All records must be quoted exactly. Omit the pictures.

Data in this exercise =
▼
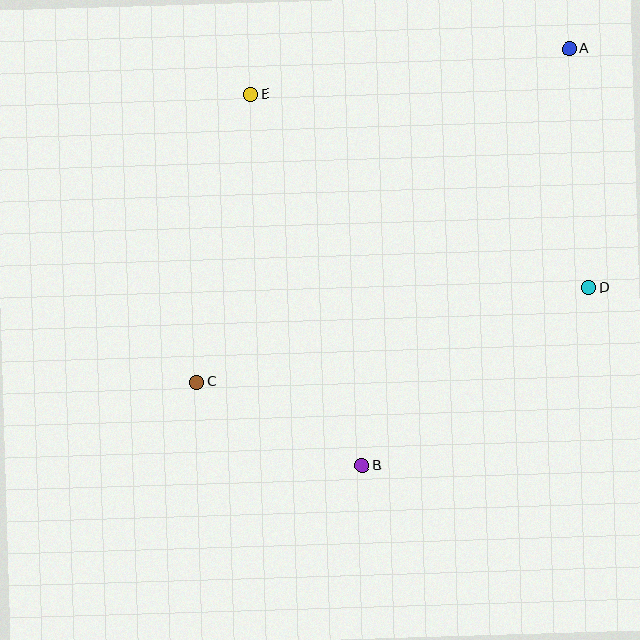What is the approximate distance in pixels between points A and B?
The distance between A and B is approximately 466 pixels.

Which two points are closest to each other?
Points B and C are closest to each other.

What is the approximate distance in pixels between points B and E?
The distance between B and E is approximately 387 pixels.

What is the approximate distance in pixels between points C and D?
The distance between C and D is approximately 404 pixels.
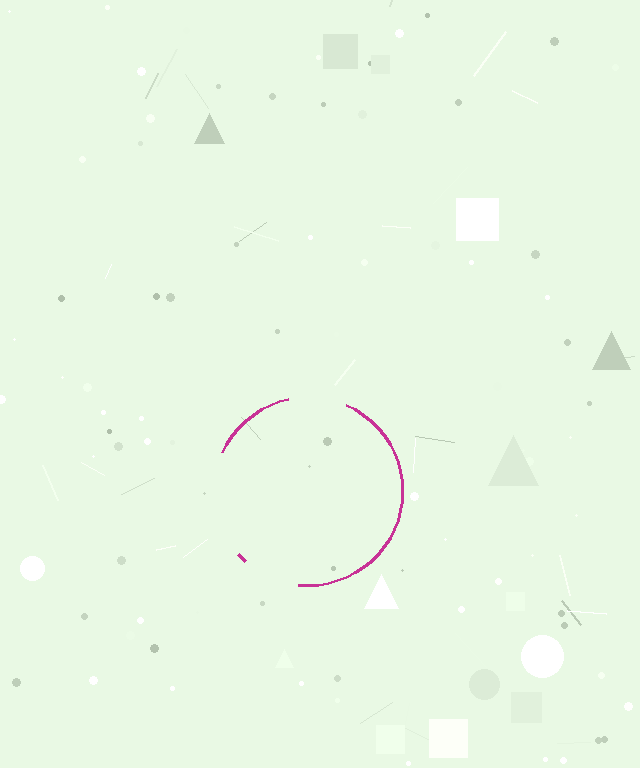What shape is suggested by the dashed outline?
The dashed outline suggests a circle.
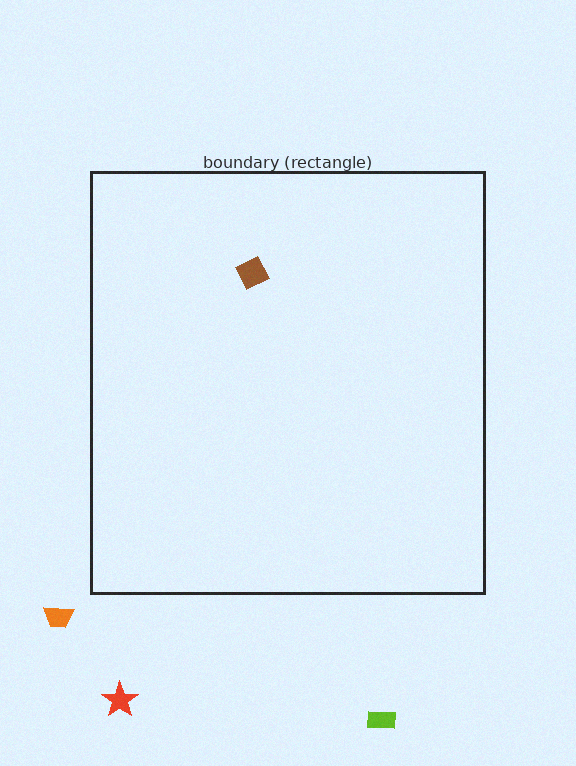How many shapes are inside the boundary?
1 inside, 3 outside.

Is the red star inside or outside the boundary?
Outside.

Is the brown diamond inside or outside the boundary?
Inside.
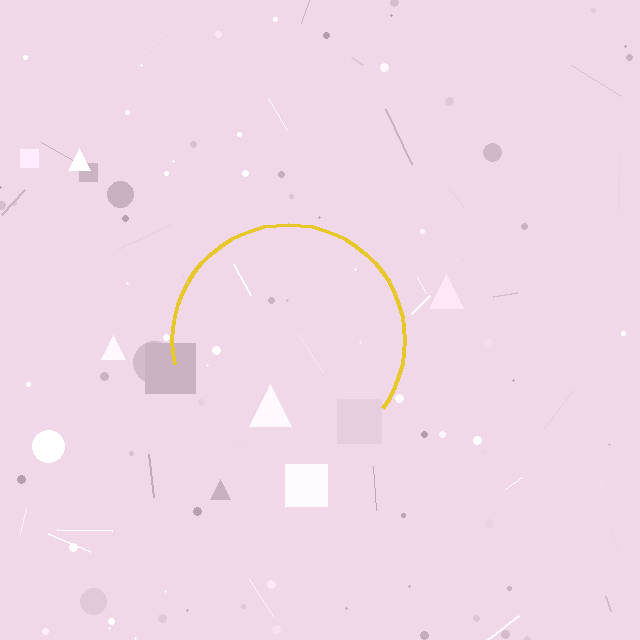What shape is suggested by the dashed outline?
▲
Answer to this task =
What is the approximate distance in pixels between points A and B?
The distance between A and B is approximately 466 pixels.

Which two points are closest to each other?
Points B and C are closest to each other.

What is the approximate distance in pixels between points B and E?
The distance between B and E is approximately 387 pixels.

What is the approximate distance in pixels between points C and D?
The distance between C and D is approximately 404 pixels.
What shape is suggested by the dashed outline?
The dashed outline suggests a circle.
How many shapes are inside the boundary?
1 inside, 3 outside.

Is the red star inside or outside the boundary?
Outside.

Is the brown diamond inside or outside the boundary?
Inside.
What shape is suggested by the dashed outline?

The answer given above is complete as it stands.